**Description of the task**
Reproduce the records below in full and exactly, without their images.

**Entries shown**
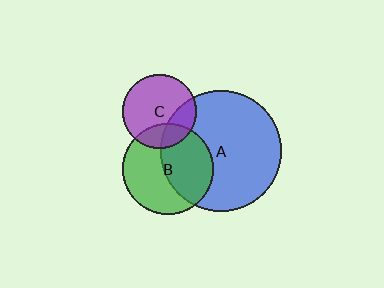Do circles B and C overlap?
Yes.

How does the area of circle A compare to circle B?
Approximately 1.8 times.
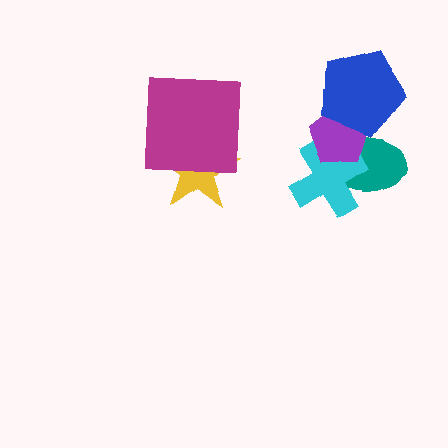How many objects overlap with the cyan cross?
2 objects overlap with the cyan cross.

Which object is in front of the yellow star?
The magenta square is in front of the yellow star.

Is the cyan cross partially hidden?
Yes, it is partially covered by another shape.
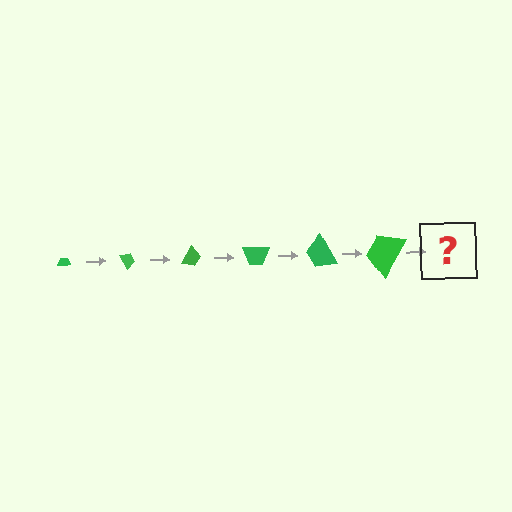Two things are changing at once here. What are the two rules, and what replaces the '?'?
The two rules are that the trapezoid grows larger each step and it rotates 60 degrees clockwise each step. The '?' should be a trapezoid, larger than the previous one and rotated 360 degrees clockwise from the start.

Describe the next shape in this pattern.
It should be a trapezoid, larger than the previous one and rotated 360 degrees clockwise from the start.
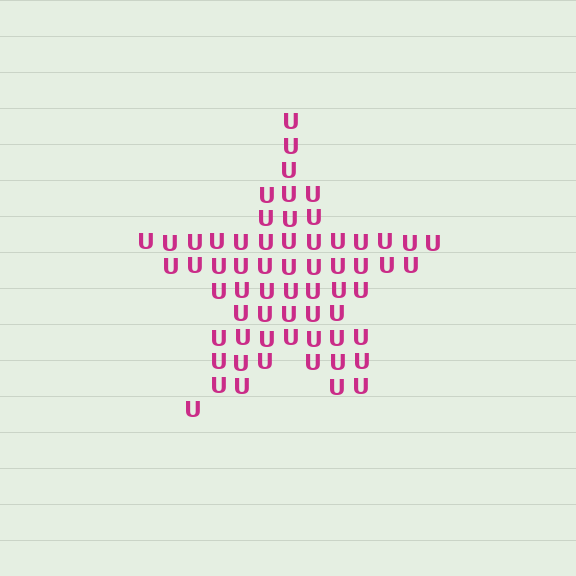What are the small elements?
The small elements are letter U's.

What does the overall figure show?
The overall figure shows a star.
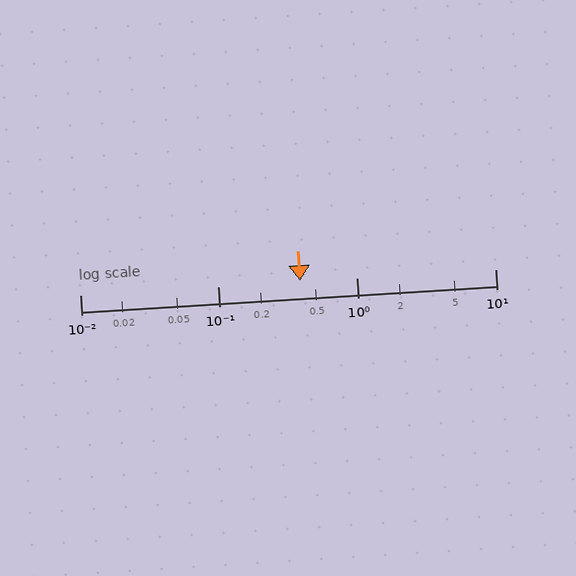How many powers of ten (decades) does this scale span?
The scale spans 3 decades, from 0.01 to 10.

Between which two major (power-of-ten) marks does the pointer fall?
The pointer is between 0.1 and 1.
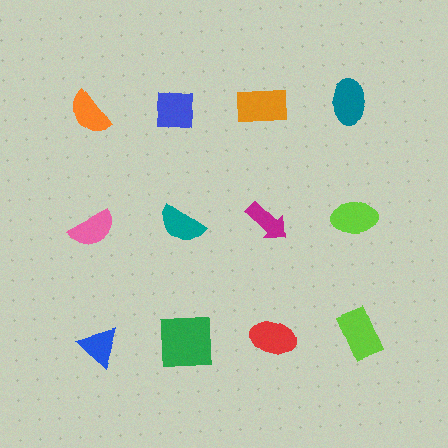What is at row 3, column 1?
A blue triangle.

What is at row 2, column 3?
A magenta arrow.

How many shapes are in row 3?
4 shapes.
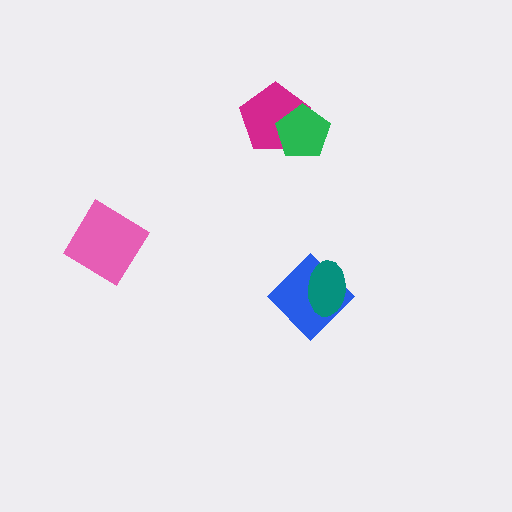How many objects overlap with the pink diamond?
0 objects overlap with the pink diamond.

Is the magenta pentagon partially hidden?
Yes, it is partially covered by another shape.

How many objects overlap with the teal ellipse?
1 object overlaps with the teal ellipse.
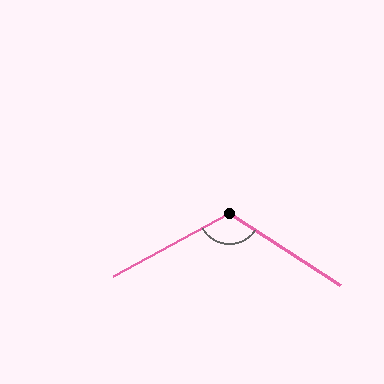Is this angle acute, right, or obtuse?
It is obtuse.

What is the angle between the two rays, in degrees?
Approximately 119 degrees.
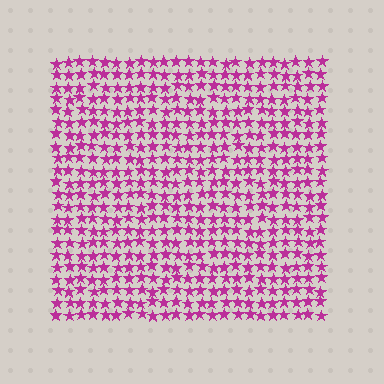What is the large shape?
The large shape is a square.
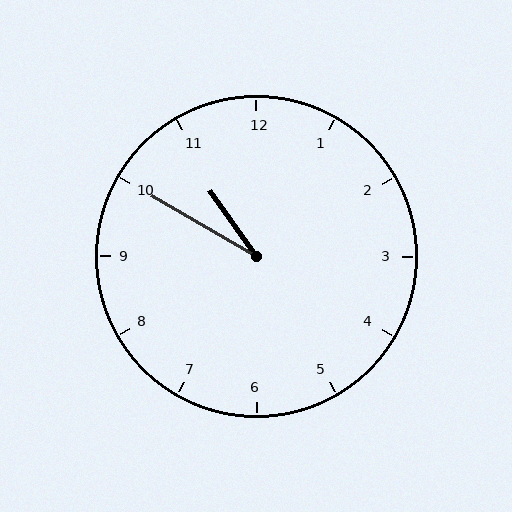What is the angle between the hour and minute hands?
Approximately 25 degrees.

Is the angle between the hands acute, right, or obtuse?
It is acute.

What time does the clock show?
10:50.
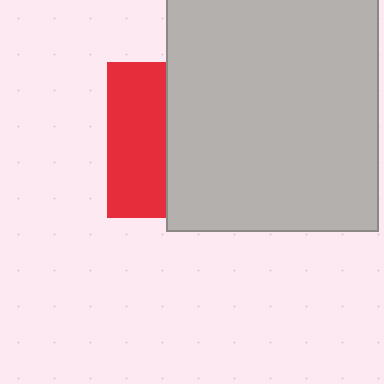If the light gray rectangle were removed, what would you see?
You would see the complete red square.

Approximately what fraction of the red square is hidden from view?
Roughly 63% of the red square is hidden behind the light gray rectangle.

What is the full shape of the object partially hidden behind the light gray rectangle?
The partially hidden object is a red square.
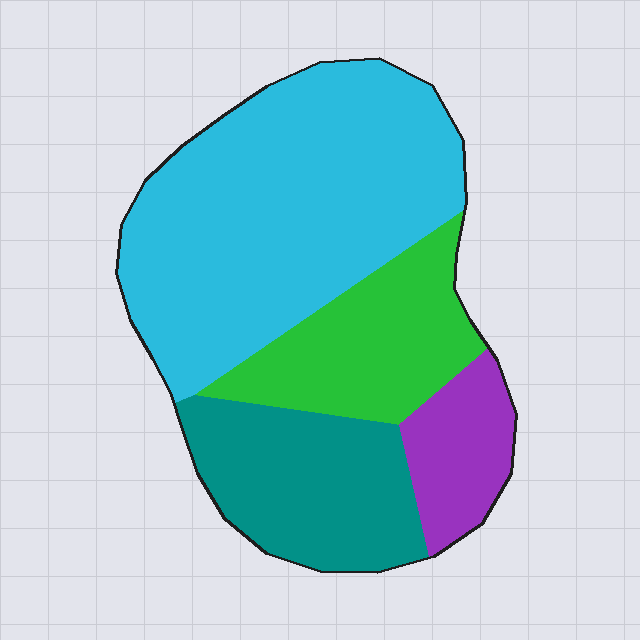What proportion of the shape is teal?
Teal takes up about one fifth (1/5) of the shape.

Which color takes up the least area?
Purple, at roughly 10%.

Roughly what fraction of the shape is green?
Green covers roughly 20% of the shape.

**Full answer**
Do circles B and C overlap?
Yes.

How does the area of circle A compare to circle B?
Approximately 1.8 times.
How many objects overlap with the cyan cross?
2 objects overlap with the cyan cross.

Which object is in front of the yellow star?
The magenta square is in front of the yellow star.

Is the cyan cross partially hidden?
Yes, it is partially covered by another shape.
Two things are changing at once here. What are the two rules, and what replaces the '?'?
The two rules are that the trapezoid grows larger each step and it rotates 60 degrees clockwise each step. The '?' should be a trapezoid, larger than the previous one and rotated 360 degrees clockwise from the start.

Describe the next shape in this pattern.
It should be a trapezoid, larger than the previous one and rotated 360 degrees clockwise from the start.
What are the small elements?
The small elements are letter U's.

What does the overall figure show?
The overall figure shows a star.
How many powers of ten (decades) does this scale span?
The scale spans 3 decades, from 0.01 to 10.

Between which two major (power-of-ten) marks does the pointer fall?
The pointer is between 0.1 and 1.
What is at row 3, column 1?
A blue triangle.

What is at row 2, column 3?
A magenta arrow.

How many shapes are in row 3?
4 shapes.
How many objects overlap with the pink diamond?
0 objects overlap with the pink diamond.

Is the magenta pentagon partially hidden?
Yes, it is partially covered by another shape.

How many objects overlap with the teal ellipse?
1 object overlaps with the teal ellipse.
Is this angle acute, right, or obtuse?
It is obtuse.

What is the angle between the two rays, in degrees?
Approximately 119 degrees.
What is the large shape?
The large shape is a square.
What is the angle between the hour and minute hands?
Approximately 25 degrees.

Is the angle between the hands acute, right, or obtuse?
It is acute.

What time does the clock show?
10:50.
If the light gray rectangle were removed, what would you see?
You would see the complete red square.

Approximately what fraction of the red square is hidden from view?
Roughly 63% of the red square is hidden behind the light gray rectangle.

What is the full shape of the object partially hidden behind the light gray rectangle?
The partially hidden object is a red square.
What proportion of the shape is teal?
Teal takes up about one fifth (1/5) of the shape.

Which color takes up the least area?
Purple, at roughly 10%.

Roughly what fraction of the shape is green?
Green covers roughly 20% of the shape.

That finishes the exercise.